* Start DATA SHOWN *
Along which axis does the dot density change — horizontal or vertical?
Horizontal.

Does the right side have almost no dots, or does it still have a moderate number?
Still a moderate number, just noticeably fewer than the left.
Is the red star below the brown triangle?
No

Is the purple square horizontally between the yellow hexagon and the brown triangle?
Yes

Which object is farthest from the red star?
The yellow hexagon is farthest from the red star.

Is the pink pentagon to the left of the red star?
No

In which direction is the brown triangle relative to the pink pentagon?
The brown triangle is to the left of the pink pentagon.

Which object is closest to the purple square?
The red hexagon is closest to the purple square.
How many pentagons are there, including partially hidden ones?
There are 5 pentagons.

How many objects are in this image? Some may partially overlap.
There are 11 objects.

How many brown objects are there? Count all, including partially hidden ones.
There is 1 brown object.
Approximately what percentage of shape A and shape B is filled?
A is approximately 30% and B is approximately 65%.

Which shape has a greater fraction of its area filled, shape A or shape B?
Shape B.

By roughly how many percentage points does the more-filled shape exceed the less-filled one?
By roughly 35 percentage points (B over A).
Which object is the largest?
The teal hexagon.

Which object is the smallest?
* End DATA SHOWN *
From the listing above, extract all records word for word.

Along which axis does the dot density change — horizontal or vertical?
Horizontal.

Does the right side have almost no dots, or does it still have a moderate number?
Still a moderate number, just noticeably fewer than the left.
Is the red star below the brown triangle?
No

Is the purple square horizontally between the yellow hexagon and the brown triangle?
Yes

Which object is farthest from the red star?
The yellow hexagon is farthest from the red star.

Is the pink pentagon to the left of the red star?
No

In which direction is the brown triangle relative to the pink pentagon?
The brown triangle is to the left of the pink pentagon.

Which object is closest to the purple square?
The red hexagon is closest to the purple square.
How many pentagons are there, including partially hidden ones?
There are 5 pentagons.

How many objects are in this image? Some may partially overlap.
There are 11 objects.

How many brown objects are there? Count all, including partially hidden ones.
There is 1 brown object.
Approximately what percentage of shape A and shape B is filled?
A is approximately 30% and B is approximately 65%.

Which shape has a greater fraction of its area filled, shape A or shape B?
Shape B.

By roughly how many percentage points does the more-filled shape exceed the less-filled one?
By roughly 35 percentage points (B over A).
Which object is the largest?
The teal hexagon.

Which object is the smallest?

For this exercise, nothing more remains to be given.